## Record excerpts
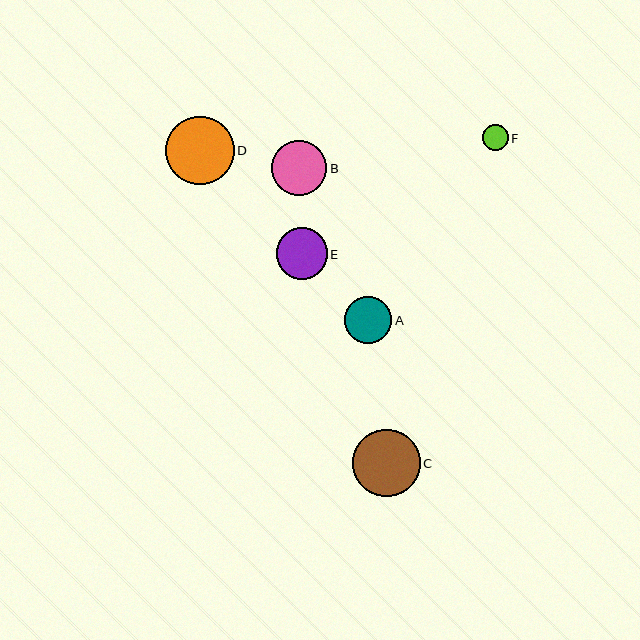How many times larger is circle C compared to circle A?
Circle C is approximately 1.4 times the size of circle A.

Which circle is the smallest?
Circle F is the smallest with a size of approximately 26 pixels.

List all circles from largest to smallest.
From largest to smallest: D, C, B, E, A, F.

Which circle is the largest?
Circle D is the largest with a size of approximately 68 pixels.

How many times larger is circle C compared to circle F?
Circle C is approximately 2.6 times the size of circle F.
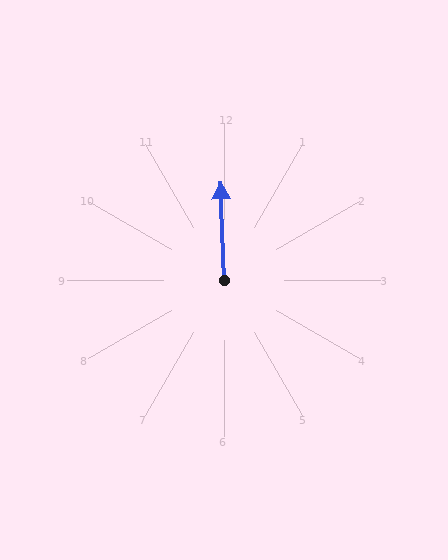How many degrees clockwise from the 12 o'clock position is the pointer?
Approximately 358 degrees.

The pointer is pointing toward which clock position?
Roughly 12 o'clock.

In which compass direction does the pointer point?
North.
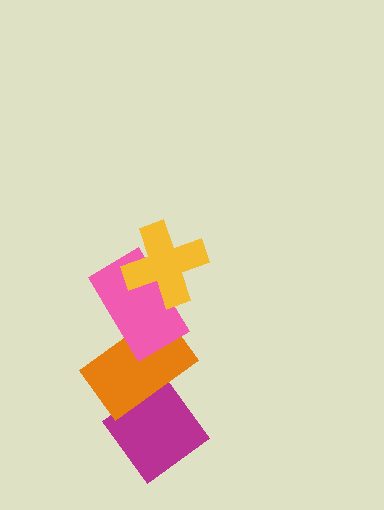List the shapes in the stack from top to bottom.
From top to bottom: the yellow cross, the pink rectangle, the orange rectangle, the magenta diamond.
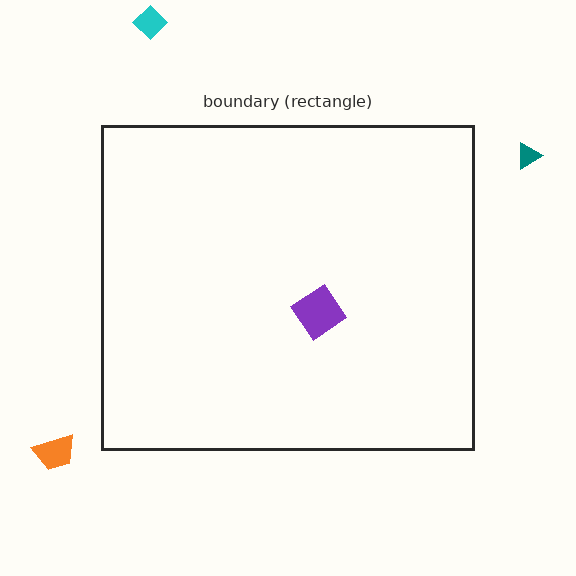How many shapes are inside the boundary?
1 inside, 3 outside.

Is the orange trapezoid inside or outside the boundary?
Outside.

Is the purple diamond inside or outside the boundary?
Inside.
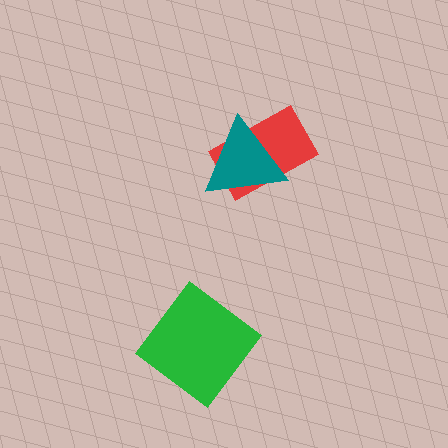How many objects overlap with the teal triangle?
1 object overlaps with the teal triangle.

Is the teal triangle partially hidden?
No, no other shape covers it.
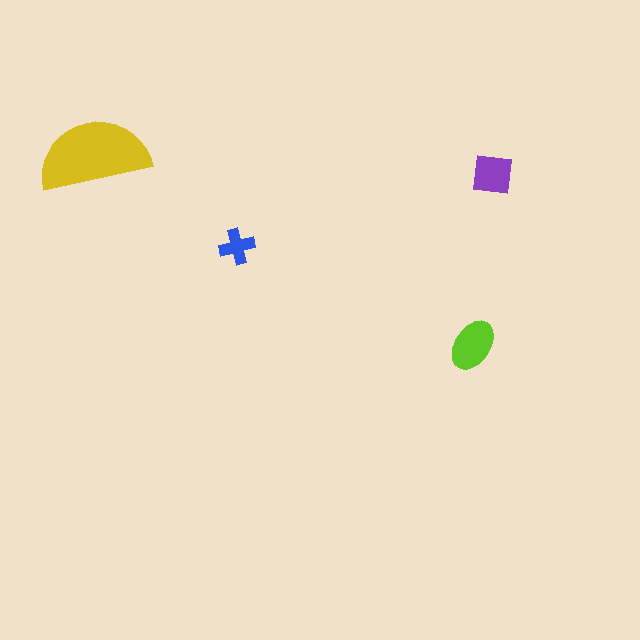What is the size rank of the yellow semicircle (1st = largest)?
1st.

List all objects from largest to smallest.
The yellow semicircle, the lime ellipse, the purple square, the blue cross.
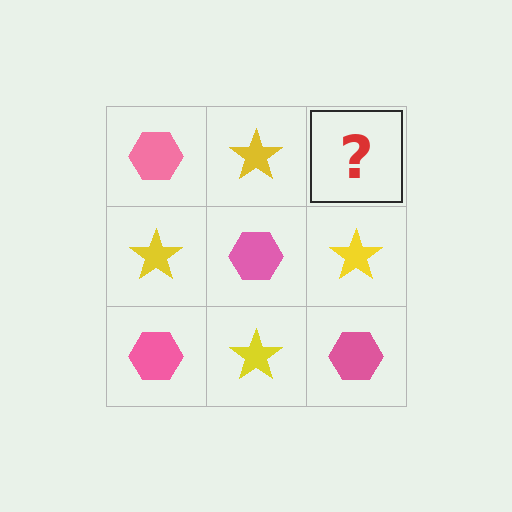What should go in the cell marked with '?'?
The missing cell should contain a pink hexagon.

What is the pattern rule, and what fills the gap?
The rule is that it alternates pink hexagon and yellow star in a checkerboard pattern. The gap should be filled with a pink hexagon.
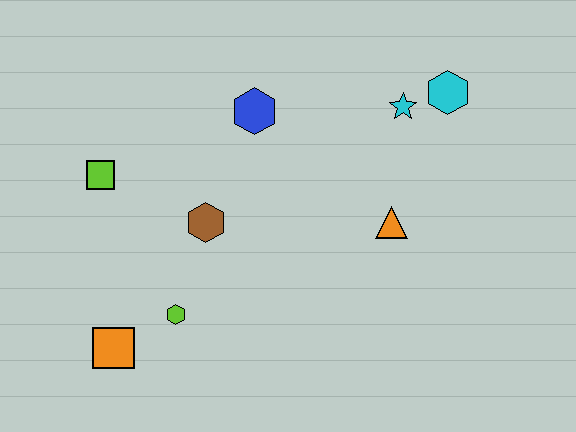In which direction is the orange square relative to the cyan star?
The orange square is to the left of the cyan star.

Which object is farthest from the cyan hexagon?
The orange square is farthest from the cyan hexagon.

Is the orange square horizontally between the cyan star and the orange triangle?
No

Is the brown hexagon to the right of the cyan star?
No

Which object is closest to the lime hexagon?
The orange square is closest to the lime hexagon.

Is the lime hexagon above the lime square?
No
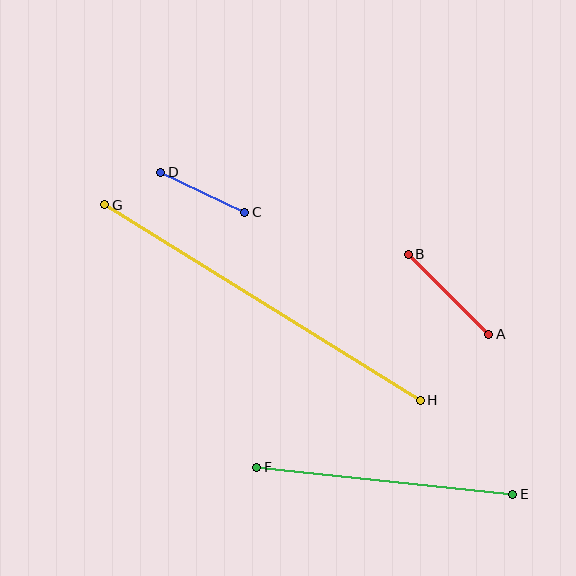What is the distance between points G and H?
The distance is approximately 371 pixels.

## What the exercise asks
Reproduce verbatim, and only, the lines starting at the one that contains "What is the pattern" and ending with the final line of the records; leave out the pictures.

## Response for this exercise
What is the pattern rule, and what fills the gap?
The rule is that it alternates pink hexagon and yellow star in a checkerboard pattern. The gap should be filled with a pink hexagon.
In which direction is the orange square relative to the cyan star?
The orange square is to the left of the cyan star.

Which object is farthest from the cyan hexagon?
The orange square is farthest from the cyan hexagon.

Is the orange square horizontally between the cyan star and the orange triangle?
No

Is the brown hexagon to the right of the cyan star?
No

Which object is closest to the lime hexagon?
The orange square is closest to the lime hexagon.

Is the lime hexagon above the lime square?
No
What is the distance between points G and H?
The distance is approximately 371 pixels.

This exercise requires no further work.